- [Brief]:
Give every entry again, unchanged, and leave its images out.

- [Exercise materials]:

▬▬▬▬▬▬▬▬▬▬

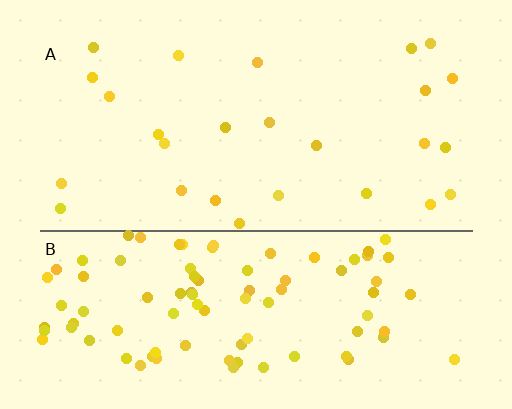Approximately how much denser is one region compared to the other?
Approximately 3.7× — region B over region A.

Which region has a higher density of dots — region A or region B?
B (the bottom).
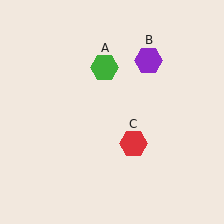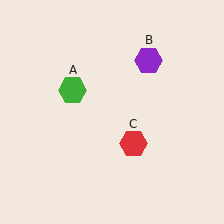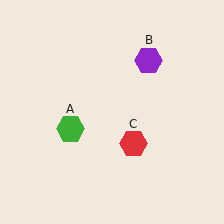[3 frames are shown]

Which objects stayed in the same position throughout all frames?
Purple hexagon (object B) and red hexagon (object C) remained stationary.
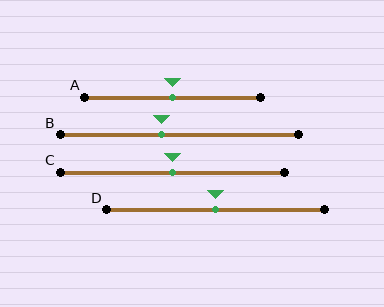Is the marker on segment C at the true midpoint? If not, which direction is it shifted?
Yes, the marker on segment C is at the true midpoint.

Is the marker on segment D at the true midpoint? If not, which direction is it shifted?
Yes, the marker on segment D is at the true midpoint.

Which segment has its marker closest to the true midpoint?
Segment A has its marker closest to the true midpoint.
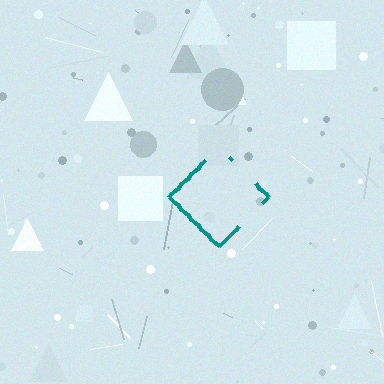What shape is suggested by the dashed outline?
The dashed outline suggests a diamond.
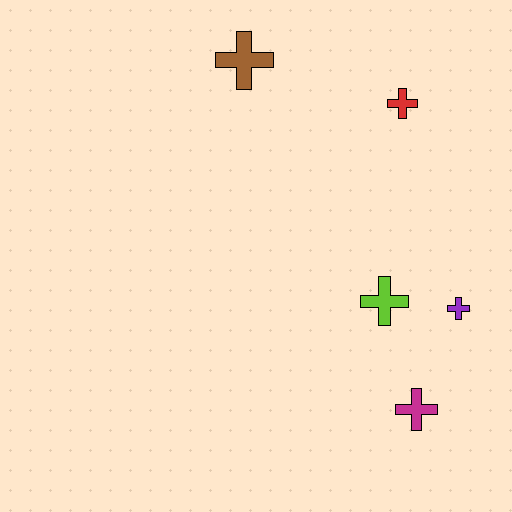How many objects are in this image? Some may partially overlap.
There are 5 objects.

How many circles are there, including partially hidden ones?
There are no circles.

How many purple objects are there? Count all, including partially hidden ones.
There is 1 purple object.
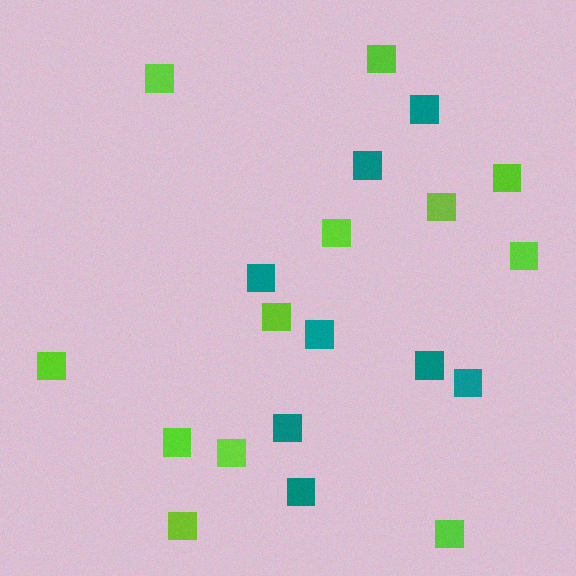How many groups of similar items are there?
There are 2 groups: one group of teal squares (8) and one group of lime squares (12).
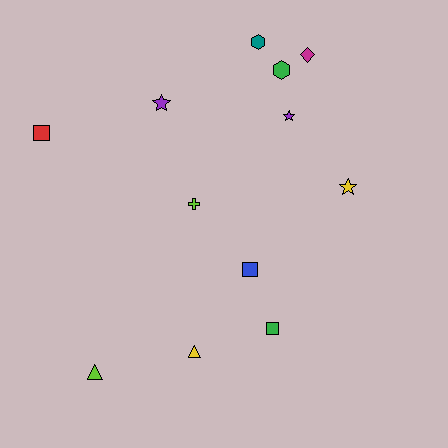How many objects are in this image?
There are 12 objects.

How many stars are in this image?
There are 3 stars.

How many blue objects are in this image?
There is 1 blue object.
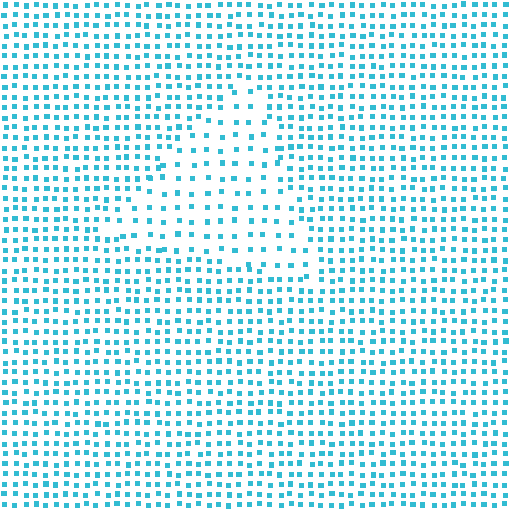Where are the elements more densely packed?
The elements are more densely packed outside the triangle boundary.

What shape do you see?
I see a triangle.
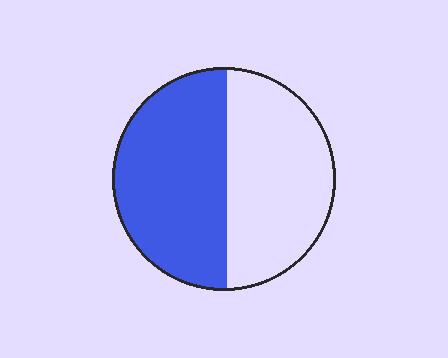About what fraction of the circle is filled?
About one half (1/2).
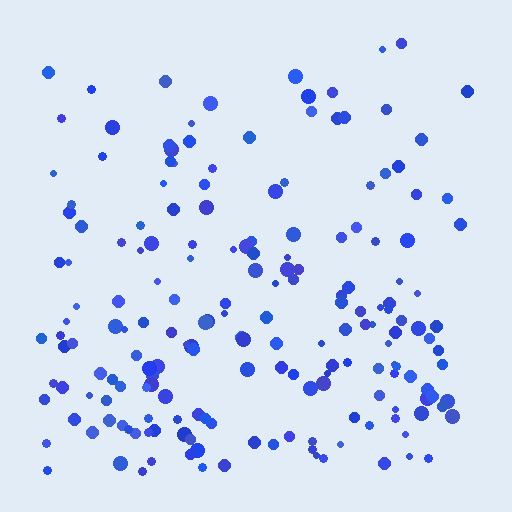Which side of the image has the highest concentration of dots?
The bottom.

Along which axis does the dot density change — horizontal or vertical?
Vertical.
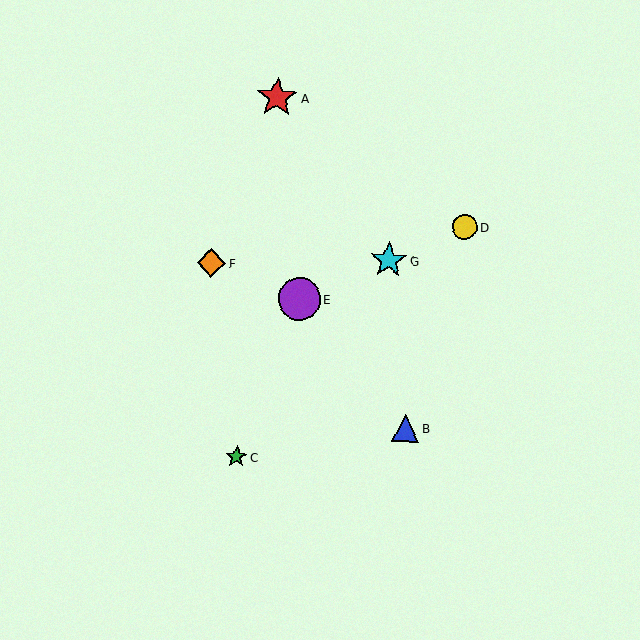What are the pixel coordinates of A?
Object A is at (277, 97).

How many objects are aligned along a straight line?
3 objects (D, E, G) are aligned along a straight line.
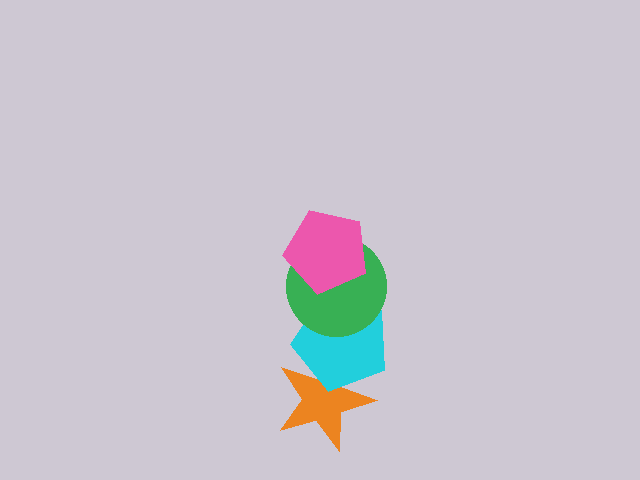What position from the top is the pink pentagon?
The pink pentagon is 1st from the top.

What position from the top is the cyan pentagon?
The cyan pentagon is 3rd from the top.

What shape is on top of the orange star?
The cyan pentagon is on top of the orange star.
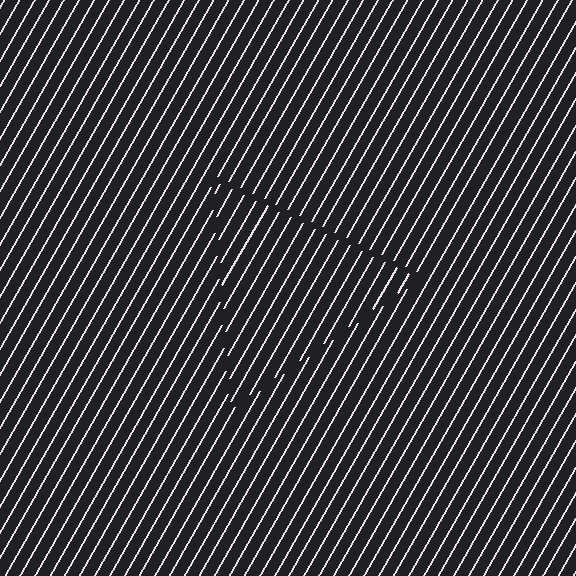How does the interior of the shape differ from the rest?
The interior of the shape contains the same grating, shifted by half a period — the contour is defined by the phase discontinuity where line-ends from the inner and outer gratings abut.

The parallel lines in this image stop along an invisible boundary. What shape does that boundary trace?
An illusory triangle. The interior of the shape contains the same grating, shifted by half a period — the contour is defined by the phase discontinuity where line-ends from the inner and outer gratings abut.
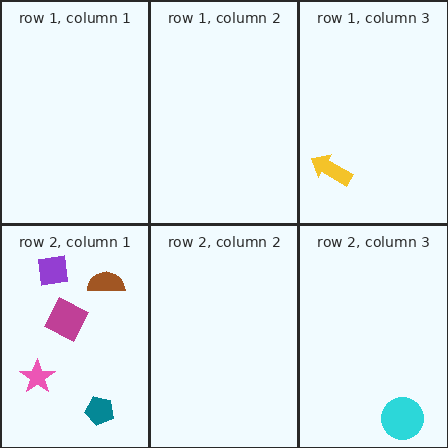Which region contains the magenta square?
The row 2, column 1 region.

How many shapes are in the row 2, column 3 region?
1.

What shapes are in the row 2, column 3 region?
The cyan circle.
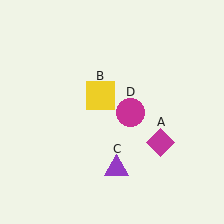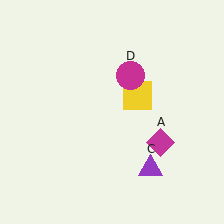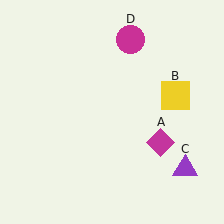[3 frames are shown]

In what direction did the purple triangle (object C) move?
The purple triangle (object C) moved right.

▬▬▬▬▬▬▬▬▬▬

- [Exercise answer]:
Approximately how much denser is one region compared to the other?
Approximately 3.7× — region B over region A.

Which region has a higher density of dots — region A or region B?
B (the bottom).
[3 frames are shown]

Which objects stayed in the same position throughout all frames?
Purple hexagon (object B) and red hexagon (object C) remained stationary.
Is the marker on segment C at the true midpoint? If not, which direction is it shifted?
Yes, the marker on segment C is at the true midpoint.

Is the marker on segment D at the true midpoint? If not, which direction is it shifted?
Yes, the marker on segment D is at the true midpoint.

Which segment has its marker closest to the true midpoint?
Segment A has its marker closest to the true midpoint.
What shape is suggested by the dashed outline?
The dashed outline suggests a diamond.
How many objects are in this image? Some may partially overlap.
There are 5 objects.

How many circles are there, including partially hidden ones?
There are no circles.

How many purple objects are there? Count all, including partially hidden ones.
There is 1 purple object.
How many groups of similar items are there?
There are 2 groups: one group of teal squares (8) and one group of lime squares (12).
How many objects are in this image?
There are 12 objects.

How many stars are in this image?
There are 3 stars.

How many blue objects are in this image?
There is 1 blue object.
Where are the elements more densely packed?
The elements are more densely packed outside the triangle boundary.

What shape do you see?
I see a triangle.
About what fraction of the circle is filled?
About one half (1/2).
Which side of the image has the highest concentration of dots?
The bottom.

Along which axis does the dot density change — horizontal or vertical?
Vertical.
What are the pixel coordinates of A?
Object A is at (277, 97).

How many objects are aligned along a straight line?
3 objects (D, E, G) are aligned along a straight line.
What position from the top is the pink pentagon?
The pink pentagon is 1st from the top.

What position from the top is the cyan pentagon?
The cyan pentagon is 3rd from the top.

What shape is on top of the orange star?
The cyan pentagon is on top of the orange star.
How does the interior of the shape differ from the rest?
The interior of the shape contains the same grating, shifted by half a period — the contour is defined by the phase discontinuity where line-ends from the inner and outer gratings abut.

The parallel lines in this image stop along an invisible boundary. What shape does that boundary trace?
An illusory triangle. The interior of the shape contains the same grating, shifted by half a period — the contour is defined by the phase discontinuity where line-ends from the inner and outer gratings abut.
Which region contains the magenta square?
The row 2, column 1 region.

How many shapes are in the row 2, column 3 region?
1.

What shapes are in the row 2, column 3 region?
The cyan circle.
[3 frames are shown]

In what direction did the purple triangle (object C) move?
The purple triangle (object C) moved right.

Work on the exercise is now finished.